# Input
-------------------------
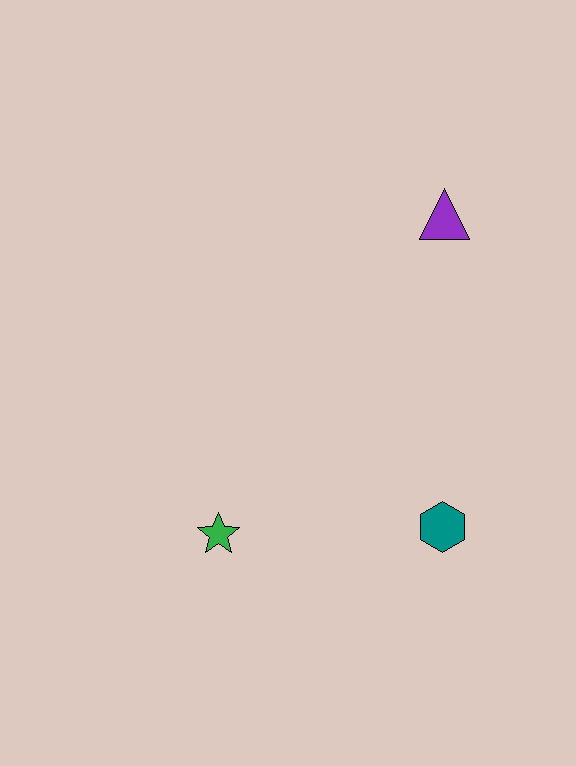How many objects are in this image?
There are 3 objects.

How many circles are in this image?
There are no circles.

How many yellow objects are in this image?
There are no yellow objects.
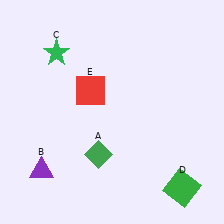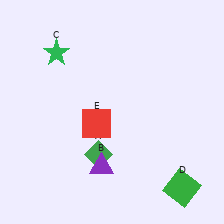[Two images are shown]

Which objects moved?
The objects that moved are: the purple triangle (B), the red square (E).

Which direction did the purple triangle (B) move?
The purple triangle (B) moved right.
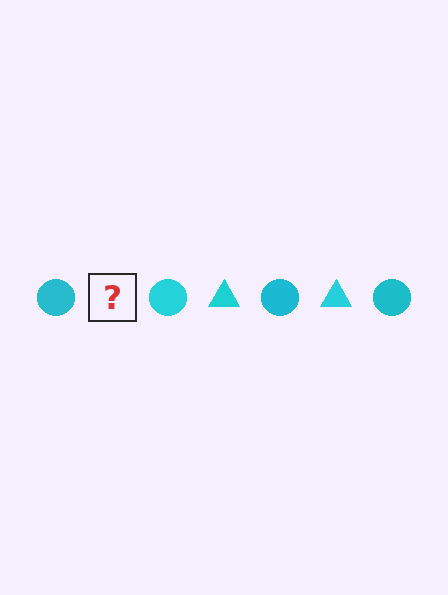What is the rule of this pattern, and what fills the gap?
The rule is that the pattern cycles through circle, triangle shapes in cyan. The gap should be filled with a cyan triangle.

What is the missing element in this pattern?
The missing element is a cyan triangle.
-------------------------
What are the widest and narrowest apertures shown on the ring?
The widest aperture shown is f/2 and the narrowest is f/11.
-------------------------
# Work to complete
Word for word, retype the lines in the entries above that run from the one with "How many objects are in this image?" through the one with "[Two images are shown]". Both ends count; pictures do not.

# Reply to the exercise
How many objects are in this image?
There are 3 objects.

How many circles are in this image?
There are no circles.

How many yellow objects are in this image?
There are no yellow objects.
[Two images are shown]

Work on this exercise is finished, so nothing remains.